> WHAT YOU HAVE TO DO: Repeat the listing in full, word for word.

★ ★ ★

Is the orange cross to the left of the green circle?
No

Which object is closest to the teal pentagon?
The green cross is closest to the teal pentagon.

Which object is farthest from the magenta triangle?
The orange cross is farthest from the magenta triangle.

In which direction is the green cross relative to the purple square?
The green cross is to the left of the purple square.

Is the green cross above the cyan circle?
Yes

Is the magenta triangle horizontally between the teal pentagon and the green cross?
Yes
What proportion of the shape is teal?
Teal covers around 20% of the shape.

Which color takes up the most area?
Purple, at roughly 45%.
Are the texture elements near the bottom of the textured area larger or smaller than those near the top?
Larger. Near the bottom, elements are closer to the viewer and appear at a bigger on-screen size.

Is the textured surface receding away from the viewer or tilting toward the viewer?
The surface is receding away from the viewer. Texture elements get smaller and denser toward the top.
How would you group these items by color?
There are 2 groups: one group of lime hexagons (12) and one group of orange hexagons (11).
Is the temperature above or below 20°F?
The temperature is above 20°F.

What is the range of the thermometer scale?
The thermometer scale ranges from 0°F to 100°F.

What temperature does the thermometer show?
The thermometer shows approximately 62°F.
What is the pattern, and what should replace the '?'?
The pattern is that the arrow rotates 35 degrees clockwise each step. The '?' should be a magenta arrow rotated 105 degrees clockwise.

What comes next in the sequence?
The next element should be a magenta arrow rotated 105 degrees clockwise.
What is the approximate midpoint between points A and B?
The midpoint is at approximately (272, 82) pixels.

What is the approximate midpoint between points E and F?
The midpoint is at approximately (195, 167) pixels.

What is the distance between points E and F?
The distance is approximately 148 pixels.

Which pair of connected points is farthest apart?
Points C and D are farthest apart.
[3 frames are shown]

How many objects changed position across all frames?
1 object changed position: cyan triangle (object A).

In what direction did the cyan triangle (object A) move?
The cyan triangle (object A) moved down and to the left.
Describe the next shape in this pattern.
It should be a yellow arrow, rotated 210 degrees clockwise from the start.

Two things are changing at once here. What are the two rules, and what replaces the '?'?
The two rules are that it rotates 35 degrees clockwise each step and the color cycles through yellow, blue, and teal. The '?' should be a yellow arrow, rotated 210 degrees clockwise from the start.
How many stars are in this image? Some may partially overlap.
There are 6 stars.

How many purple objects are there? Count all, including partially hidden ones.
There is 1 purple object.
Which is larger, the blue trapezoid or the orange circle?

★ ★ ★

> SOLUTION FOR THIS PROBLEM:
Is the orange cross to the left of the green circle?
No

Which object is closest to the teal pentagon?
The green cross is closest to the teal pentagon.

Which object is farthest from the magenta triangle?
The orange cross is farthest from the magenta triangle.

In which direction is the green cross relative to the purple square?
The green cross is to the left of the purple square.

Is the green cross above the cyan circle?
Yes

Is the magenta triangle horizontally between the teal pentagon and the green cross?
Yes
What proportion of the shape is teal?
Teal covers around 20% of the shape.

Which color takes up the most area?
Purple, at roughly 45%.
Are the texture elements near the bottom of the textured area larger or smaller than those near the top?
Larger. Near the bottom, elements are closer to the viewer and appear at a bigger on-screen size.

Is the textured surface receding away from the viewer or tilting toward the viewer?
The surface is receding away from the viewer. Texture elements get smaller and denser toward the top.
How would you group these items by color?
There are 2 groups: one group of lime hexagons (12) and one group of orange hexagons (11).
Is the temperature above or below 20°F?
The temperature is above 20°F.

What is the range of the thermometer scale?
The thermometer scale ranges from 0°F to 100°F.

What temperature does the thermometer show?
The thermometer shows approximately 62°F.
What is the pattern, and what should replace the '?'?
The pattern is that the arrow rotates 35 degrees clockwise each step. The '?' should be a magenta arrow rotated 105 degrees clockwise.

What comes next in the sequence?
The next element should be a magenta arrow rotated 105 degrees clockwise.
What is the approximate midpoint between points A and B?
The midpoint is at approximately (272, 82) pixels.

What is the approximate midpoint between points E and F?
The midpoint is at approximately (195, 167) pixels.

What is the distance between points E and F?
The distance is approximately 148 pixels.

Which pair of connected points is farthest apart?
Points C and D are farthest apart.
[3 frames are shown]

How many objects changed position across all frames?
1 object changed position: cyan triangle (object A).

In what direction did the cyan triangle (object A) move?
The cyan triangle (object A) moved down and to the left.
Describe the next shape in this pattern.
It should be a yellow arrow, rotated 210 degrees clockwise from the start.

Two things are changing at once here. What are the two rules, and what replaces the '?'?
The two rules are that it rotates 35 degrees clockwise each step and the color cycles through yellow, blue, and teal. The '?' should be a yellow arrow, rotated 210 degrees clockwise from the start.
How many stars are in this image? Some may partially overlap.
There are 6 stars.

How many purple objects are there? Count all, including partially hidden ones.
There is 1 purple object.
Which is larger, the blue trapezoid or the orange circle?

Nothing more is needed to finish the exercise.